The input.
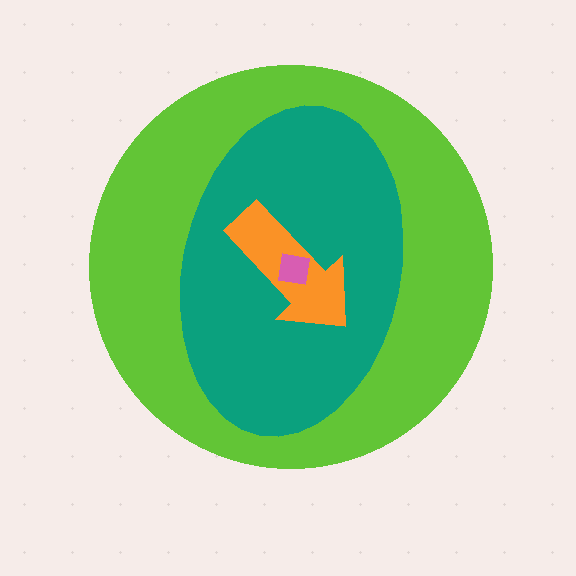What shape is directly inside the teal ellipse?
The orange arrow.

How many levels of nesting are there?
4.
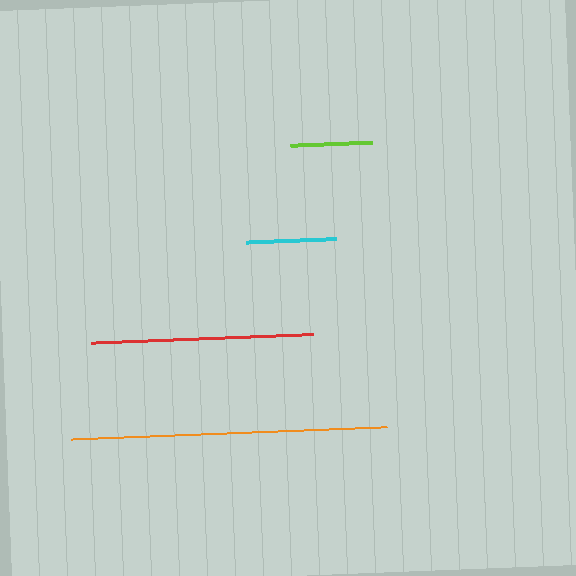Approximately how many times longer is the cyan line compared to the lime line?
The cyan line is approximately 1.1 times the length of the lime line.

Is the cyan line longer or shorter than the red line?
The red line is longer than the cyan line.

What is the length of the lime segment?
The lime segment is approximately 82 pixels long.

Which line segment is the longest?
The orange line is the longest at approximately 316 pixels.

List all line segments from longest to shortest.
From longest to shortest: orange, red, cyan, lime.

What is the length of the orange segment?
The orange segment is approximately 316 pixels long.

Job. Copy the listing exactly. Any image in it stays out of the copy.

Exercise output.
What shape is directly inside the teal ellipse?
The orange arrow.

How many levels of nesting are there?
4.
Approximately how many times longer is the cyan line compared to the lime line?
The cyan line is approximately 1.1 times the length of the lime line.

Is the cyan line longer or shorter than the red line?
The red line is longer than the cyan line.

What is the length of the lime segment?
The lime segment is approximately 82 pixels long.

Which line segment is the longest?
The orange line is the longest at approximately 316 pixels.

List all line segments from longest to shortest.
From longest to shortest: orange, red, cyan, lime.

What is the length of the orange segment?
The orange segment is approximately 316 pixels long.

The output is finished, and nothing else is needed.